**Problem to solve**
Write out all of the data again, exactly as it reads.

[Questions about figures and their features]
■ ■ ■ ■
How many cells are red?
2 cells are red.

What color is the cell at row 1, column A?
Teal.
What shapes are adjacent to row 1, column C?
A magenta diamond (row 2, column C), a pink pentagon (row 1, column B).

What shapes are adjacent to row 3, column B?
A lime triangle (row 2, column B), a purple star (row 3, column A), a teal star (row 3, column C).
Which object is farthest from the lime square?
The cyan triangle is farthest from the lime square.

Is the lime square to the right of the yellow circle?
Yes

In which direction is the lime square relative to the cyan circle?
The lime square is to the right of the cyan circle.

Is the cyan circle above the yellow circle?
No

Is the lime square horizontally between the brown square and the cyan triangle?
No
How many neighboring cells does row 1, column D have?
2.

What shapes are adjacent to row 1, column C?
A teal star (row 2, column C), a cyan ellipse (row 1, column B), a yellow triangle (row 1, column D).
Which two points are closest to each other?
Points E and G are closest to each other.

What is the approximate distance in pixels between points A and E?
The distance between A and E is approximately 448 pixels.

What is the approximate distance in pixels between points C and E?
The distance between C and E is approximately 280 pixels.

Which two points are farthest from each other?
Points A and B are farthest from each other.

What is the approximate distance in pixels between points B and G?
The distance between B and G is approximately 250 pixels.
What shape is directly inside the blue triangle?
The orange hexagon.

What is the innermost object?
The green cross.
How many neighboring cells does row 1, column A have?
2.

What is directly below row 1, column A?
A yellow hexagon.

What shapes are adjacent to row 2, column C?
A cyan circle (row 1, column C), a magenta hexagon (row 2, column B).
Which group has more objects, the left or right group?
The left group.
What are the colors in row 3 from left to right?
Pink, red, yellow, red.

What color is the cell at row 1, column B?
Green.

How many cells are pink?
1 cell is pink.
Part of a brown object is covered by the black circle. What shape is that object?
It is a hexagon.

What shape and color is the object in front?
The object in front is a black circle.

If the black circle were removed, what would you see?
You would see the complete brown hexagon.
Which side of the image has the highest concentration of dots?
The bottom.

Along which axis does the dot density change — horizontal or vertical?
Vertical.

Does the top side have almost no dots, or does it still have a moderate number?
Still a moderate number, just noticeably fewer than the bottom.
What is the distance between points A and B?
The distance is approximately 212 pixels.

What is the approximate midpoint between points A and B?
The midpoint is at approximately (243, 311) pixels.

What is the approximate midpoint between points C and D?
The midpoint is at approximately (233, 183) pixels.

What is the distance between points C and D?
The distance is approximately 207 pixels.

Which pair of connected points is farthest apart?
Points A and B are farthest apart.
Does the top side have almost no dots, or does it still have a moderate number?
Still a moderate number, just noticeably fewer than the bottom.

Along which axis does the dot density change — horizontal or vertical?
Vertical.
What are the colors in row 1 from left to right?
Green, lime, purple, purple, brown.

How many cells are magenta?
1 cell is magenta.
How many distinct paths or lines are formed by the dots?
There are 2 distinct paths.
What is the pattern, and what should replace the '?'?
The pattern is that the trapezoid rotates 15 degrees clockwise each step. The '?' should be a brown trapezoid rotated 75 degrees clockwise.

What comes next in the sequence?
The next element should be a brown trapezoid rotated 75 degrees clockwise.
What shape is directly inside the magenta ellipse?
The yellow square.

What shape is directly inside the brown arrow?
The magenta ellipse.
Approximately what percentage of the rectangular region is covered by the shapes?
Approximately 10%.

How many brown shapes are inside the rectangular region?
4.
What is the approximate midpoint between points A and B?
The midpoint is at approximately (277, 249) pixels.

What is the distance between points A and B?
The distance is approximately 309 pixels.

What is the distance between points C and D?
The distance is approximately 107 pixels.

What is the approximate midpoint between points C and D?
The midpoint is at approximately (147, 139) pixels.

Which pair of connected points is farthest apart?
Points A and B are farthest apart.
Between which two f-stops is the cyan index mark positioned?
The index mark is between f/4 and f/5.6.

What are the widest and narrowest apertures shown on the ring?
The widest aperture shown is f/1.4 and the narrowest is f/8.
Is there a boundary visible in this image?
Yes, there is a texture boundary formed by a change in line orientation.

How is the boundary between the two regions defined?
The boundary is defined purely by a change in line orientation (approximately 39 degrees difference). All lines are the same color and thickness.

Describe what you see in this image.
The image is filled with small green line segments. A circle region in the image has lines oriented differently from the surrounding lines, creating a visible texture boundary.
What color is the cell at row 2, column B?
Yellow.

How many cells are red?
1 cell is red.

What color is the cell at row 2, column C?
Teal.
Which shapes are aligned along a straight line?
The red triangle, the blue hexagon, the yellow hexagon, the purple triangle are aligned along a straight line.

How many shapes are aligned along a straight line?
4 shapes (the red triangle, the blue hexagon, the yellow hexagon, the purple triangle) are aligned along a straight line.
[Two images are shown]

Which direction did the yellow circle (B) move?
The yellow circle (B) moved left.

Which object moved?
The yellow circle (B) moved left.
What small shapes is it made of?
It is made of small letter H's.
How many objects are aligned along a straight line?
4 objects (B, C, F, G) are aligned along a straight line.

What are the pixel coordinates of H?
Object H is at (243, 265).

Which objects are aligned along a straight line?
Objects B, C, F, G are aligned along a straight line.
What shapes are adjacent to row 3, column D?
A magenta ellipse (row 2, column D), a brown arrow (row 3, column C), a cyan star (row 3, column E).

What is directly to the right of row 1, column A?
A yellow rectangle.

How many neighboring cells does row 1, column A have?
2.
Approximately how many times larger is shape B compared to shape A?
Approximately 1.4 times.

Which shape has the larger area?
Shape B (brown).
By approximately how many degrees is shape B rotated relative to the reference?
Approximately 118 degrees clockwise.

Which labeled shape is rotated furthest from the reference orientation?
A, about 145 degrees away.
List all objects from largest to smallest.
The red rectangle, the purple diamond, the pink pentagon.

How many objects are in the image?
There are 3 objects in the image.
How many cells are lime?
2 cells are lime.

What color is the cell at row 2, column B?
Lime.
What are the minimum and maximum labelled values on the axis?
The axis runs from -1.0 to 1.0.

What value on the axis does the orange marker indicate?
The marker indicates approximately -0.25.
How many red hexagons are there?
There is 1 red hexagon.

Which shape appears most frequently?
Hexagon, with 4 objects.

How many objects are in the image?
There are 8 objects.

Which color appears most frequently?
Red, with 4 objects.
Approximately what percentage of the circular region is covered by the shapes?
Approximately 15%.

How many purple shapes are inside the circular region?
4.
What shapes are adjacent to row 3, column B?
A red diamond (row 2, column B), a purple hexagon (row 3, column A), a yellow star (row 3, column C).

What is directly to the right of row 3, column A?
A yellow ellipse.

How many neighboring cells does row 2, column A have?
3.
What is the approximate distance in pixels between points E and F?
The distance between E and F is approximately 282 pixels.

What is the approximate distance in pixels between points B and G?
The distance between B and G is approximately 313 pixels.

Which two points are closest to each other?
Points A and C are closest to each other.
■ ■ ■ ■
**Reply**
How many cells are red?
2 cells are red.

What color is the cell at row 1, column A?
Teal.
What shapes are adjacent to row 1, column C?
A magenta diamond (row 2, column C), a pink pentagon (row 1, column B).

What shapes are adjacent to row 3, column B?
A lime triangle (row 2, column B), a purple star (row 3, column A), a teal star (row 3, column C).
Which object is farthest from the lime square?
The cyan triangle is farthest from the lime square.

Is the lime square to the right of the yellow circle?
Yes

In which direction is the lime square relative to the cyan circle?
The lime square is to the right of the cyan circle.

Is the cyan circle above the yellow circle?
No

Is the lime square horizontally between the brown square and the cyan triangle?
No
How many neighboring cells does row 1, column D have?
2.

What shapes are adjacent to row 1, column C?
A teal star (row 2, column C), a cyan ellipse (row 1, column B), a yellow triangle (row 1, column D).
Which two points are closest to each other?
Points E and G are closest to each other.

What is the approximate distance in pixels between points A and E?
The distance between A and E is approximately 448 pixels.

What is the approximate distance in pixels between points C and E?
The distance between C and E is approximately 280 pixels.

Which two points are farthest from each other?
Points A and B are farthest from each other.

What is the approximate distance in pixels between points B and G?
The distance between B and G is approximately 250 pixels.
What shape is directly inside the blue triangle?
The orange hexagon.

What is the innermost object?
The green cross.
How many neighboring cells does row 1, column A have?
2.

What is directly below row 1, column A?
A yellow hexagon.

What shapes are adjacent to row 2, column C?
A cyan circle (row 1, column C), a magenta hexagon (row 2, column B).
Which group has more objects, the left or right group?
The left group.
What are the colors in row 3 from left to right?
Pink, red, yellow, red.

What color is the cell at row 1, column B?
Green.

How many cells are pink?
1 cell is pink.
Part of a brown object is covered by the black circle. What shape is that object?
It is a hexagon.

What shape and color is the object in front?
The object in front is a black circle.

If the black circle were removed, what would you see?
You would see the complete brown hexagon.
Which side of the image has the highest concentration of dots?
The bottom.

Along which axis does the dot density change — horizontal or vertical?
Vertical.

Does the top side have almost no dots, or does it still have a moderate number?
Still a moderate number, just noticeably fewer than the bottom.
What is the distance between points A and B?
The distance is approximately 212 pixels.

What is the approximate midpoint between points A and B?
The midpoint is at approximately (243, 311) pixels.

What is the approximate midpoint between points C and D?
The midpoint is at approximately (233, 183) pixels.

What is the distance between points C and D?
The distance is approximately 207 pixels.

Which pair of connected points is farthest apart?
Points A and B are farthest apart.
Does the top side have almost no dots, or does it still have a moderate number?
Still a moderate number, just noticeably fewer than the bottom.

Along which axis does the dot density change — horizontal or vertical?
Vertical.
What are the colors in row 1 from left to right?
Green, lime, purple, purple, brown.

How many cells are magenta?
1 cell is magenta.
How many distinct paths or lines are formed by the dots?
There are 2 distinct paths.
What is the pattern, and what should replace the '?'?
The pattern is that the trapezoid rotates 15 degrees clockwise each step. The '?' should be a brown trapezoid rotated 75 degrees clockwise.

What comes next in the sequence?
The next element should be a brown trapezoid rotated 75 degrees clockwise.
What shape is directly inside the magenta ellipse?
The yellow square.

What shape is directly inside the brown arrow?
The magenta ellipse.
Approximately what percentage of the rectangular region is covered by the shapes?
Approximately 10%.

How many brown shapes are inside the rectangular region?
4.
What is the approximate midpoint between points A and B?
The midpoint is at approximately (277, 249) pixels.

What is the distance between points A and B?
The distance is approximately 309 pixels.

What is the distance between points C and D?
The distance is approximately 107 pixels.

What is the approximate midpoint between points C and D?
The midpoint is at approximately (147, 139) pixels.

Which pair of connected points is farthest apart?
Points A and B are farthest apart.
Between which two f-stops is the cyan index mark positioned?
The index mark is between f/4 and f/5.6.

What are the widest and narrowest apertures shown on the ring?
The widest aperture shown is f/1.4 and the narrowest is f/8.
Is there a boundary visible in this image?
Yes, there is a texture boundary formed by a change in line orientation.

How is the boundary between the two regions defined?
The boundary is defined purely by a change in line orientation (approximately 39 degrees difference). All lines are the same color and thickness.

Describe what you see in this image.
The image is filled with small green line segments. A circle region in the image has lines oriented differently from the surrounding lines, creating a visible texture boundary.
What color is the cell at row 2, column B?
Yellow.

How many cells are red?
1 cell is red.

What color is the cell at row 2, column C?
Teal.
Which shapes are aligned along a straight line?
The red triangle, the blue hexagon, the yellow hexagon, the purple triangle are aligned along a straight line.

How many shapes are aligned along a straight line?
4 shapes (the red triangle, the blue hexagon, the yellow hexagon, the purple triangle) are aligned along a straight line.
[Two images are shown]

Which direction did the yellow circle (B) move?
The yellow circle (B) moved left.

Which object moved?
The yellow circle (B) moved left.
What small shapes is it made of?
It is made of small letter H's.
How many objects are aligned along a straight line?
4 objects (B, C, F, G) are aligned along a straight line.

What are the pixel coordinates of H?
Object H is at (243, 265).

Which objects are aligned along a straight line?
Objects B, C, F, G are aligned along a straight line.
What shapes are adjacent to row 3, column D?
A magenta ellipse (row 2, column D), a brown arrow (row 3, column C), a cyan star (row 3, column E).

What is directly to the right of row 1, column A?
A yellow rectangle.

How many neighboring cells does row 1, column A have?
2.
Approximately how many times larger is shape B compared to shape A?
Approximately 1.4 times.

Which shape has the larger area?
Shape B (brown).
By approximately how many degrees is shape B rotated relative to the reference?
Approximately 118 degrees clockwise.

Which labeled shape is rotated furthest from the reference orientation?
A, about 145 degrees away.
List all objects from largest to smallest.
The red rectangle, the purple diamond, the pink pentagon.

How many objects are in the image?
There are 3 objects in the image.
How many cells are lime?
2 cells are lime.

What color is the cell at row 2, column B?
Lime.
What are the minimum and maximum labelled values on the axis?
The axis runs from -1.0 to 1.0.

What value on the axis does the orange marker indicate?
The marker indicates approximately -0.25.
How many red hexagons are there?
There is 1 red hexagon.

Which shape appears most frequently?
Hexagon, with 4 objects.

How many objects are in the image?
There are 8 objects.

Which color appears most frequently?
Red, with 4 objects.
Approximately what percentage of the circular region is covered by the shapes?
Approximately 15%.

How many purple shapes are inside the circular region?
4.
What shapes are adjacent to row 3, column B?
A red diamond (row 2, column B), a purple hexagon (row 3, column A), a yellow star (row 3, column C).

What is directly to the right of row 3, column A?
A yellow ellipse.

How many neighboring cells does row 2, column A have?
3.
What is the approximate distance in pixels between points E and F?
The distance between E and F is approximately 282 pixels.

What is the approximate distance in pixels between points B and G?
The distance between B and G is approximately 313 pixels.

Which two points are closest to each other?
Points A and C are closest to each other.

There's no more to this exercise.